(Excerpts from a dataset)
※

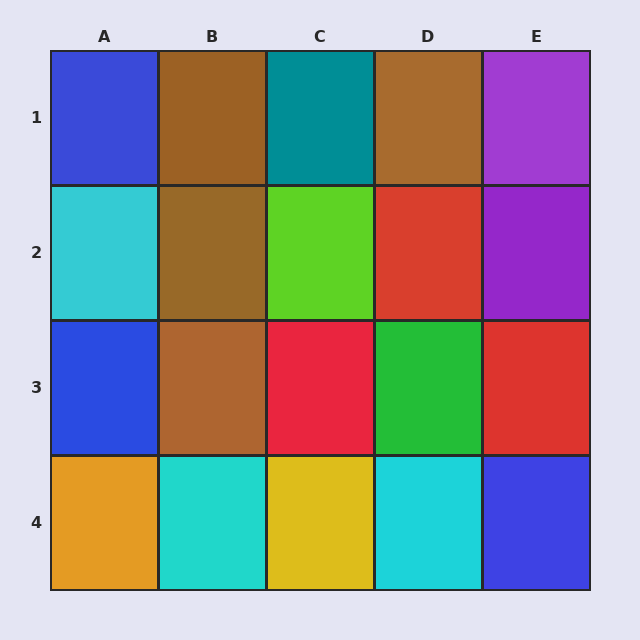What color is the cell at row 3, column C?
Red.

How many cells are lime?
1 cell is lime.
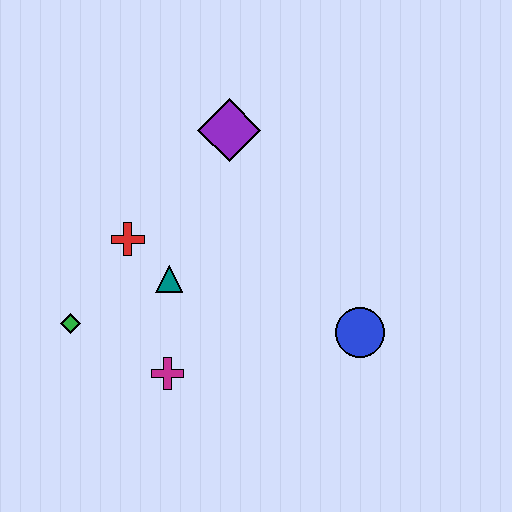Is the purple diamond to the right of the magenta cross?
Yes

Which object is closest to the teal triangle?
The red cross is closest to the teal triangle.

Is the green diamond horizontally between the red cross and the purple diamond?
No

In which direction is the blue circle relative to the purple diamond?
The blue circle is below the purple diamond.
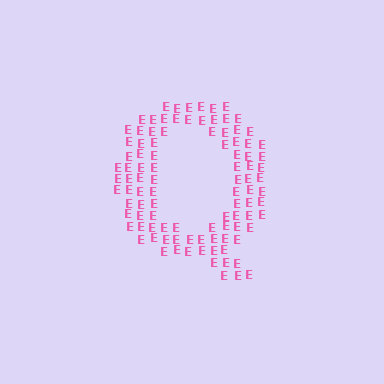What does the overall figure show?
The overall figure shows the letter Q.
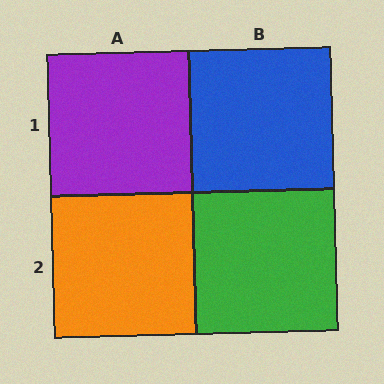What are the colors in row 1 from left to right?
Purple, blue.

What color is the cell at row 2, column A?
Orange.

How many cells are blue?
1 cell is blue.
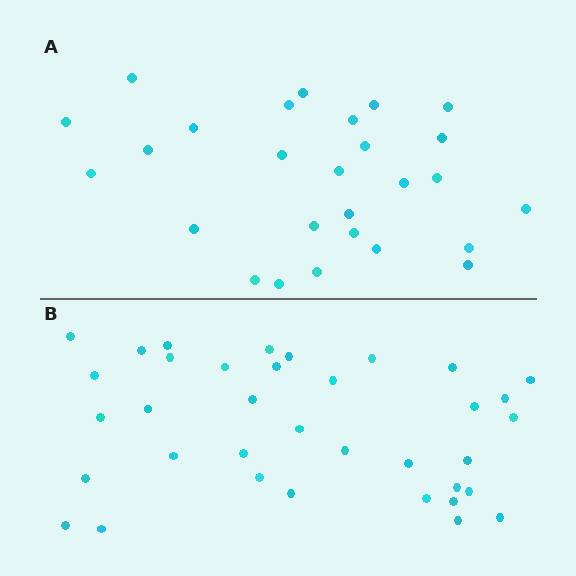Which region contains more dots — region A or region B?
Region B (the bottom region) has more dots.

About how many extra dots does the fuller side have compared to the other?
Region B has roughly 8 or so more dots than region A.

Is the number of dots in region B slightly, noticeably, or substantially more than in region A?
Region B has noticeably more, but not dramatically so. The ratio is roughly 1.3 to 1.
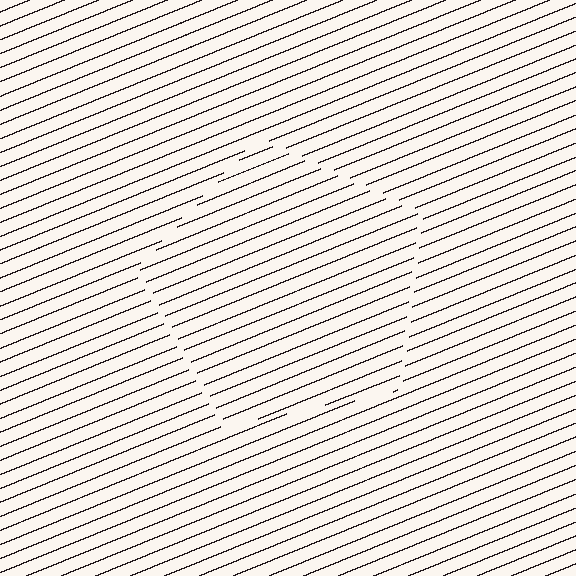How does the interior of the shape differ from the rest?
The interior of the shape contains the same grating, shifted by half a period — the contour is defined by the phase discontinuity where line-ends from the inner and outer gratings abut.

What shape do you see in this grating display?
An illusory pentagon. The interior of the shape contains the same grating, shifted by half a period — the contour is defined by the phase discontinuity where line-ends from the inner and outer gratings abut.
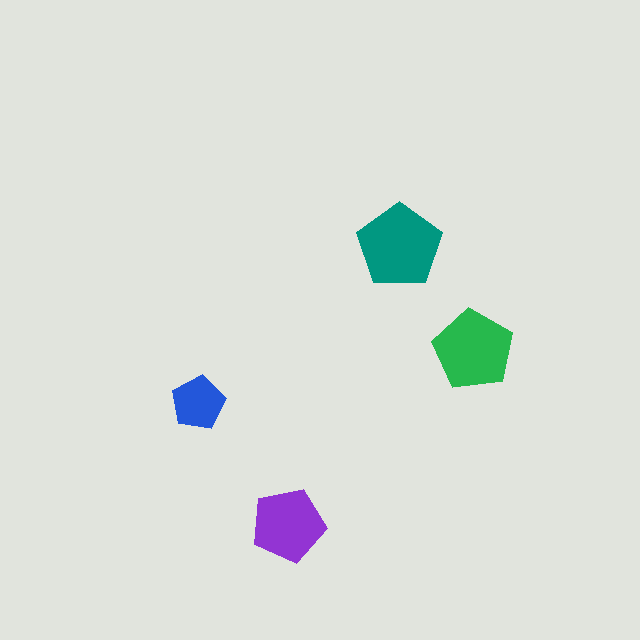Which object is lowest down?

※

- [Work to be completed] Print all the lines above again exactly, without any pictures.

- [Exercise response]
What color is the cell at row 3, column C?
Red.

How many cells are lime?
1 cell is lime.
Is the purple diamond to the right of the magenta cross?
Yes

Which object is closest to the teal triangle?
The red cross is closest to the teal triangle.

Is the green diamond horizontally between the red cross and the purple diamond?
No

In which direction is the blue circle relative to the purple diamond?
The blue circle is below the purple diamond.
What does the overall figure show?
The overall figure shows the letter Q.
What are the colors in row 1 from left to right?
Purple, blue.

What color is the cell at row 2, column A?
Orange.

How many cells are blue?
1 cell is blue.
Which region contains more dots — region A or region B?
Region B (the bottom region) has more dots.

About how many extra dots does the fuller side have compared to the other?
Region B has roughly 8 or so more dots than region A.

Is the number of dots in region B slightly, noticeably, or substantially more than in region A?
Region B has noticeably more, but not dramatically so. The ratio is roughly 1.3 to 1.
How does the interior of the shape differ from the rest?
The interior of the shape contains the same grating, shifted by half a period — the contour is defined by the phase discontinuity where line-ends from the inner and outer gratings abut.

What shape do you see in this grating display?
An illusory pentagon. The interior of the shape contains the same grating, shifted by half a period — the contour is defined by the phase discontinuity where line-ends from the inner and outer gratings abut.
Which object is lowest down?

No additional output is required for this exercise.